▸ **To do**:
Using the entries below, transcribe exactly the line containing "How many shapes are in the" and each line that follows it to the end.

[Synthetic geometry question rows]
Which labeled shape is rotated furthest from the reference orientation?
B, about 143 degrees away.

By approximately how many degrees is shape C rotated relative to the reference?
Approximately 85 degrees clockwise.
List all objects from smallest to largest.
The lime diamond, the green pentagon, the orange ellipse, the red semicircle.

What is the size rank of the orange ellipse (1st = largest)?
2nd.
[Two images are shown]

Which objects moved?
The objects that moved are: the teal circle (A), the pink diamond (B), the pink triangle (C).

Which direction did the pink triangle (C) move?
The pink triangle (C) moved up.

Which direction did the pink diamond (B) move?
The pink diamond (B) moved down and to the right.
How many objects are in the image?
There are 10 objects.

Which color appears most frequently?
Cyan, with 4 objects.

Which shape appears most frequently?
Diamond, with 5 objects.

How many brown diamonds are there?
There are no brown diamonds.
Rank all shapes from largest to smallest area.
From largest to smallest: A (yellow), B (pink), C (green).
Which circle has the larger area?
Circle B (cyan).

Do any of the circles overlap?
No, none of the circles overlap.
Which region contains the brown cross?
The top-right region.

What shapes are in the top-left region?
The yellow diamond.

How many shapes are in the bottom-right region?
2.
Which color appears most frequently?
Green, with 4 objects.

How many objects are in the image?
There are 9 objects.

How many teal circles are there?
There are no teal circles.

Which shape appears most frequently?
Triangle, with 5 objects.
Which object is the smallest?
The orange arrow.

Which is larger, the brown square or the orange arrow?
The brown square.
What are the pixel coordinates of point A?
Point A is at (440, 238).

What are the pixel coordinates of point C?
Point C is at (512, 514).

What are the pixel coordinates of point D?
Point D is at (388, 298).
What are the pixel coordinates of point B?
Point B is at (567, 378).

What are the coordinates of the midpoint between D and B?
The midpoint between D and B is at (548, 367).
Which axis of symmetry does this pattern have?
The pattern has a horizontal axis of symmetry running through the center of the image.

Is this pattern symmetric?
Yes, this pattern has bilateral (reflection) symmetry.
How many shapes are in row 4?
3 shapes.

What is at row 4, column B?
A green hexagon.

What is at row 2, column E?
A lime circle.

▸ **Reply**:
How many shapes are in the bottom-right region?
2.
Which color appears most frequently?
Green, with 4 objects.

How many objects are in the image?
There are 9 objects.

How many teal circles are there?
There are no teal circles.

Which shape appears most frequently?
Triangle, with 5 objects.
Which object is the smallest?
The orange arrow.

Which is larger, the brown square or the orange arrow?
The brown square.
What are the pixel coordinates of point A?
Point A is at (440, 238).

What are the pixel coordinates of point C?
Point C is at (512, 514).

What are the pixel coordinates of point D?
Point D is at (388, 298).
What are the pixel coordinates of point B?
Point B is at (567, 378).

What are the coordinates of the midpoint between D and B?
The midpoint between D and B is at (548, 367).
Which axis of symmetry does this pattern have?
The pattern has a horizontal axis of symmetry running through the center of the image.

Is this pattern symmetric?
Yes, this pattern has bilateral (reflection) symmetry.
How many shapes are in row 4?
3 shapes.

What is at row 4, column B?
A green hexagon.

What is at row 2, column E?
A lime circle.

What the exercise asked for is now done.